** begin Task material **
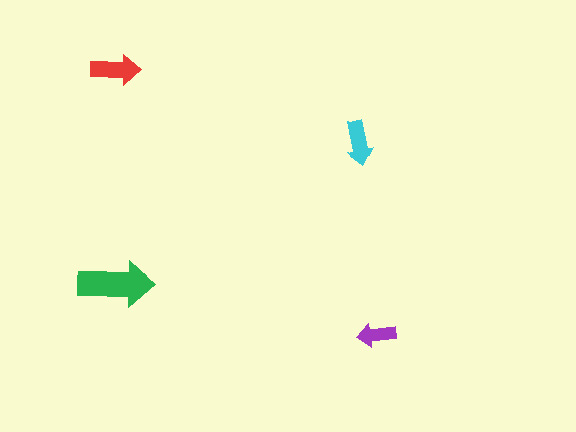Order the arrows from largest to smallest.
the green one, the red one, the cyan one, the purple one.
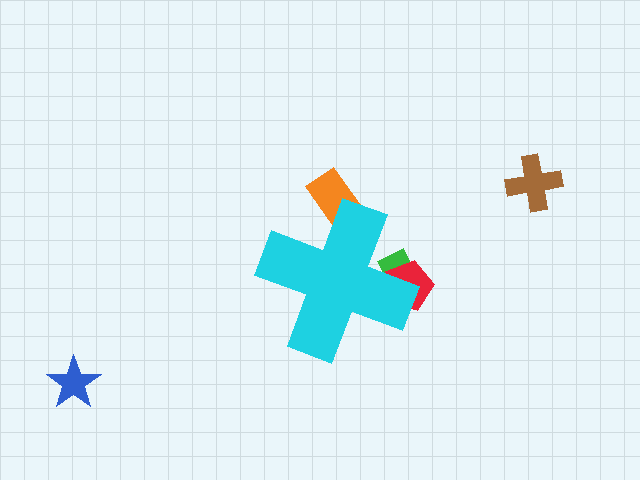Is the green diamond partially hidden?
Yes, the green diamond is partially hidden behind the cyan cross.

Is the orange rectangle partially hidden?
Yes, the orange rectangle is partially hidden behind the cyan cross.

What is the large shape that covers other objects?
A cyan cross.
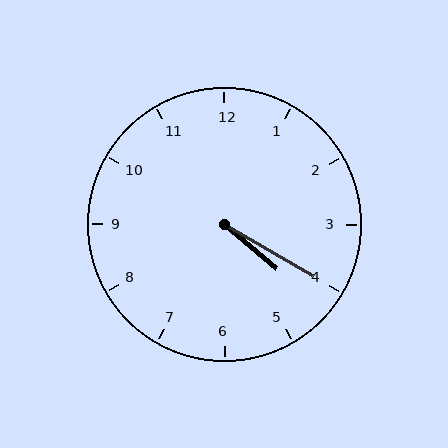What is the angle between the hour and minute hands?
Approximately 10 degrees.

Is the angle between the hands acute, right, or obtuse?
It is acute.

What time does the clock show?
4:20.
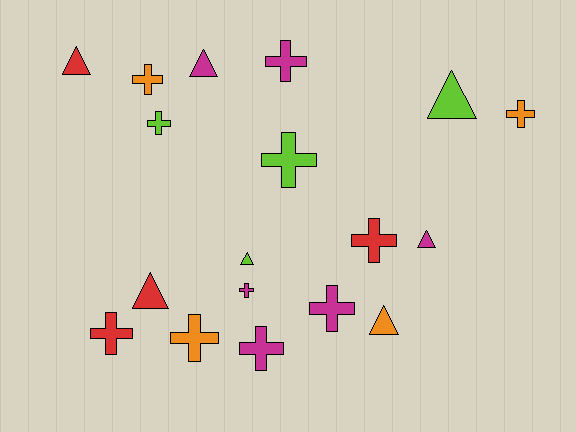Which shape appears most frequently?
Cross, with 11 objects.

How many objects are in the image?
There are 18 objects.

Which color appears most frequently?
Magenta, with 6 objects.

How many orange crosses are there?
There are 3 orange crosses.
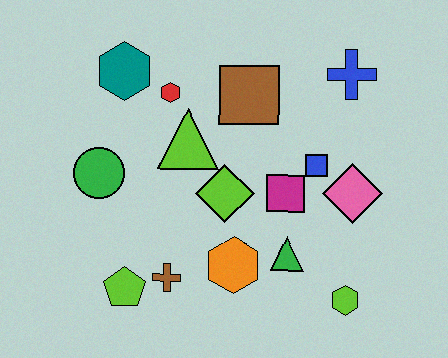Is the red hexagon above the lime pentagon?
Yes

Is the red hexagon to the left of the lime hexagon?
Yes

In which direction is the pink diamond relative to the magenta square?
The pink diamond is to the right of the magenta square.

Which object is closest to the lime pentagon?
The brown cross is closest to the lime pentagon.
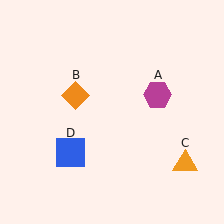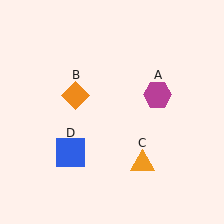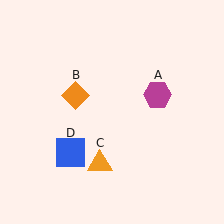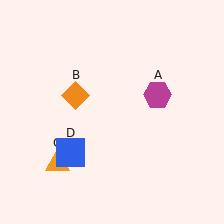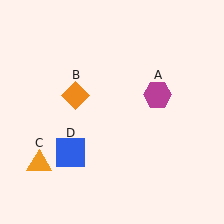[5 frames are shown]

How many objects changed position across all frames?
1 object changed position: orange triangle (object C).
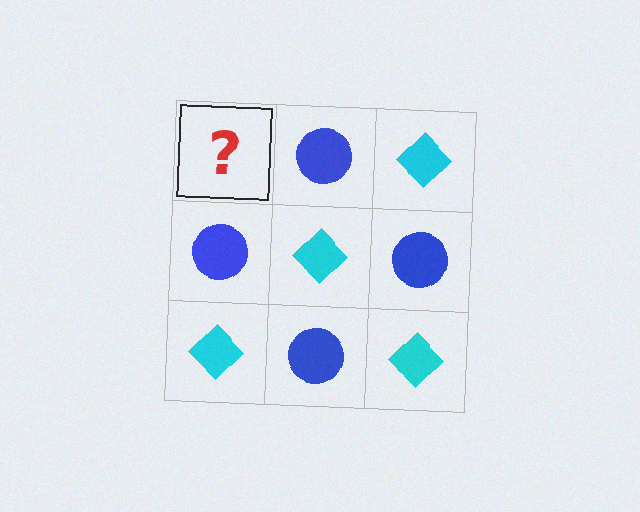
** end Task material **
» **Problem to work on**:
Every line should be retyped exactly, with the pictures omitted.

» **Answer below**:
Order the arrows from largest to smallest.
the green one, the red one, the cyan one, the purple one.
Is the green diamond partially hidden?
Yes, the green diamond is partially hidden behind the cyan cross.

Is the orange rectangle partially hidden?
Yes, the orange rectangle is partially hidden behind the cyan cross.

What is the large shape that covers other objects?
A cyan cross.
What is the angle between the hour and minute hands?
Approximately 10 degrees.

Is the angle between the hands acute, right, or obtuse?
It is acute.

What time does the clock show?
4:20.
Which shape appears most frequently?
Cross, with 11 objects.

How many objects are in the image?
There are 18 objects.

Which color appears most frequently?
Magenta, with 6 objects.

How many orange crosses are there?
There are 3 orange crosses.
Is the red hexagon above the lime pentagon?
Yes

Is the red hexagon to the left of the lime hexagon?
Yes

In which direction is the pink diamond relative to the magenta square?
The pink diamond is to the right of the magenta square.

Which object is closest to the lime pentagon?
The brown cross is closest to the lime pentagon.
[5 frames are shown]

How many objects changed position across all frames?
1 object changed position: orange triangle (object C).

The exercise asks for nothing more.